- [Task goal] Collect all lines below with the string "shown".

- [Supplied data]

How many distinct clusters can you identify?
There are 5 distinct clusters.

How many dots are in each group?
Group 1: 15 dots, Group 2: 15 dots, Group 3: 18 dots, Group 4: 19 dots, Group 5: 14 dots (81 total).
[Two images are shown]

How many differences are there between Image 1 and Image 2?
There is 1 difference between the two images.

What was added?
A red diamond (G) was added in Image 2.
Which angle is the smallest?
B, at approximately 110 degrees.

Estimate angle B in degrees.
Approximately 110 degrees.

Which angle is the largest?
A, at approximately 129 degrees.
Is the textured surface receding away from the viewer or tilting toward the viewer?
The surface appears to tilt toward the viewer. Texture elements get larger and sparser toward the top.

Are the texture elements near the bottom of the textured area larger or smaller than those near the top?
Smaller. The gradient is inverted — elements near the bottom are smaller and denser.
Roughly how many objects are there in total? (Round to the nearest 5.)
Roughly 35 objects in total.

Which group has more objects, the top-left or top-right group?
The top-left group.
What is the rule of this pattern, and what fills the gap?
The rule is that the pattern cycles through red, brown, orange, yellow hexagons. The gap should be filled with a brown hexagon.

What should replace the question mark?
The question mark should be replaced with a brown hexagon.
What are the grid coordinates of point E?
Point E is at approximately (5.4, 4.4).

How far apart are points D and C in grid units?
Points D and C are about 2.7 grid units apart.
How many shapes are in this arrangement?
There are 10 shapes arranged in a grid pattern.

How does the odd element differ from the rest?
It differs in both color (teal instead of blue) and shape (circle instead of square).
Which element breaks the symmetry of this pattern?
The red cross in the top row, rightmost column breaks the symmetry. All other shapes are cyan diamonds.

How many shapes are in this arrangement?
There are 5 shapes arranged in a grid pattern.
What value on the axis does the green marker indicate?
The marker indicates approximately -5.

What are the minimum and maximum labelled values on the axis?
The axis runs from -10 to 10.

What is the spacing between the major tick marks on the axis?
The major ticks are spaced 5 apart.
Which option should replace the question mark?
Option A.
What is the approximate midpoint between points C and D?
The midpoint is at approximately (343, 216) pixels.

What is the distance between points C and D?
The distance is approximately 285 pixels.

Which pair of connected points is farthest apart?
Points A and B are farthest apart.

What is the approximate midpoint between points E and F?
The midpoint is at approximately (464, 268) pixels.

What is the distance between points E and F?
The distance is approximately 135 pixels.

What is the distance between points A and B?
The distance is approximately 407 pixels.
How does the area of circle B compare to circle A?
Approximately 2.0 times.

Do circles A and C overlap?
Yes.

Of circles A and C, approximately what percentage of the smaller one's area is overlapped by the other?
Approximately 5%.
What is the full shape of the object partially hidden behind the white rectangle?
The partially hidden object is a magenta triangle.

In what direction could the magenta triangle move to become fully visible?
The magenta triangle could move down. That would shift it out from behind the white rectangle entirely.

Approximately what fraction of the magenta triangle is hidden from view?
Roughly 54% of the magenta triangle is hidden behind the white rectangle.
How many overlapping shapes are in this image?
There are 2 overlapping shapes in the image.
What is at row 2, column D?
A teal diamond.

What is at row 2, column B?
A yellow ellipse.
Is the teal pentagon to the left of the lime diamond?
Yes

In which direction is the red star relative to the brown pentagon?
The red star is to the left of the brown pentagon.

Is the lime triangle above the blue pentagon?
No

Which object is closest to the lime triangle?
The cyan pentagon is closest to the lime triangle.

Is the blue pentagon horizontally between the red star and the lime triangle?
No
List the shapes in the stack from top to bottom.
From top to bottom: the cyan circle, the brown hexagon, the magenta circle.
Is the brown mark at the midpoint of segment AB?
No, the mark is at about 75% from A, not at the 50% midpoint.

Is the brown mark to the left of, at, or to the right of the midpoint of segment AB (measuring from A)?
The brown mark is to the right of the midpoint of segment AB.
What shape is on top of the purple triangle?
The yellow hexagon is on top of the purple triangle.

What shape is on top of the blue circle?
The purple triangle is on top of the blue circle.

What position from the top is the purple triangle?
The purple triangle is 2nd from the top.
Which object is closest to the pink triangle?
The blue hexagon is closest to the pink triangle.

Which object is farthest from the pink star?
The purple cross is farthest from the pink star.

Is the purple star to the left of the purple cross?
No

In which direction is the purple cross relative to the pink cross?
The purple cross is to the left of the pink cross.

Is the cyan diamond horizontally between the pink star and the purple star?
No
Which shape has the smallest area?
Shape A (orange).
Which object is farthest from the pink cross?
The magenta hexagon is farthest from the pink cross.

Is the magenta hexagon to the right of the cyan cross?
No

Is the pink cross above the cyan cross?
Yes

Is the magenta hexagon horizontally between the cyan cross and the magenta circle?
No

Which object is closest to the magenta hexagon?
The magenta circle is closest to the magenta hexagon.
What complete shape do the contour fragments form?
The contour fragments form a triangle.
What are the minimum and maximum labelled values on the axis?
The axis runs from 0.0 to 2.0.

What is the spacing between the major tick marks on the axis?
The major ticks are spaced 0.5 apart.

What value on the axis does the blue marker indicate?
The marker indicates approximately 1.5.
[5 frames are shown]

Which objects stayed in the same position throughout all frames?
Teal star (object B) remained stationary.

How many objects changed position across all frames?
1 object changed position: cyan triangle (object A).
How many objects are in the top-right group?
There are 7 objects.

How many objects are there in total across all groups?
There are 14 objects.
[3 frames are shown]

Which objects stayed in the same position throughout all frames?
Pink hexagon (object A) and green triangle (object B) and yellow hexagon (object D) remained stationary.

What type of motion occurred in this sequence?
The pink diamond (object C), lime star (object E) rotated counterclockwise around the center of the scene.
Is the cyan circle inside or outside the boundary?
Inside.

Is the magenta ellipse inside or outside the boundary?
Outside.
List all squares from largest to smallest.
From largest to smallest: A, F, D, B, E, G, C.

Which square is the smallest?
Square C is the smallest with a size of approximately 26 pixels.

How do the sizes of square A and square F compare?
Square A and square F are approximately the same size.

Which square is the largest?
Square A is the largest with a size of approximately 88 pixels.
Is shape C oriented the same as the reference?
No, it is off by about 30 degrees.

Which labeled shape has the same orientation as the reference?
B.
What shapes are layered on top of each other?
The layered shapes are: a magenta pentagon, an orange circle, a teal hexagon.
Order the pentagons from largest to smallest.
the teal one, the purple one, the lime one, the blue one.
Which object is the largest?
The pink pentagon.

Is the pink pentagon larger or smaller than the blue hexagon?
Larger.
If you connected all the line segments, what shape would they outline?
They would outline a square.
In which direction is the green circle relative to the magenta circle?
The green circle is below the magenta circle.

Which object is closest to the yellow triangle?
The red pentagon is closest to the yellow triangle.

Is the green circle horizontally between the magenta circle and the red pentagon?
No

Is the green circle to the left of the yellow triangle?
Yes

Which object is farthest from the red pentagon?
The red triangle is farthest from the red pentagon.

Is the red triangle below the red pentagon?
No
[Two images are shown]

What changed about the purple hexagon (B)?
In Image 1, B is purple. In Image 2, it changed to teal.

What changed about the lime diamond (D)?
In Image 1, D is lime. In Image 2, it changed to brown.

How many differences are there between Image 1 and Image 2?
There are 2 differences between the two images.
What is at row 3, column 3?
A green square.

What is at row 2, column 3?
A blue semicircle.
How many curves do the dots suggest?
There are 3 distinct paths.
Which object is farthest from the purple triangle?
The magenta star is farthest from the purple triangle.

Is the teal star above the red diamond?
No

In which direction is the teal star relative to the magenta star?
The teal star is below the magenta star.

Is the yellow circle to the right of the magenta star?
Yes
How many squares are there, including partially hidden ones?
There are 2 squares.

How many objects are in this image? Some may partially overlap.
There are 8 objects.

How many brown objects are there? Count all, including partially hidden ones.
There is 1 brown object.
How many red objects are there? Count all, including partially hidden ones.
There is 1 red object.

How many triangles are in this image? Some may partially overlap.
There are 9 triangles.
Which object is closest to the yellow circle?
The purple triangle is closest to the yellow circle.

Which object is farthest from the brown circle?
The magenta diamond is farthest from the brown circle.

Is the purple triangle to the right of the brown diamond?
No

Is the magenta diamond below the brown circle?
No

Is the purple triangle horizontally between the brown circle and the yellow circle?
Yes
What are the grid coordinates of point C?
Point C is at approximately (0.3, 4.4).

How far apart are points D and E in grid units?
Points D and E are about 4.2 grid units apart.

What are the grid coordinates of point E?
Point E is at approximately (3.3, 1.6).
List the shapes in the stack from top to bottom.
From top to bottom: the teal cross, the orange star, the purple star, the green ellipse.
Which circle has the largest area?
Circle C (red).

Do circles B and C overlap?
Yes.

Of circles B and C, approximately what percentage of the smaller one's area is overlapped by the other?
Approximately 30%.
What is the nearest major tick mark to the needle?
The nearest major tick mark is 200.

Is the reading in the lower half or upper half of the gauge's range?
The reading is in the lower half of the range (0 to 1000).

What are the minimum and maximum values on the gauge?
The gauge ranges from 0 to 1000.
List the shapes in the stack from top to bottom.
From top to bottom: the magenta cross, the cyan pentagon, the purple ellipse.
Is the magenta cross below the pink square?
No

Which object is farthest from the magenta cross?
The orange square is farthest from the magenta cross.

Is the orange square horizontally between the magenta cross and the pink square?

- [Task response]
[Two images are shown]
[5 frames are shown]
[3 frames are shown]
[Two images are shown]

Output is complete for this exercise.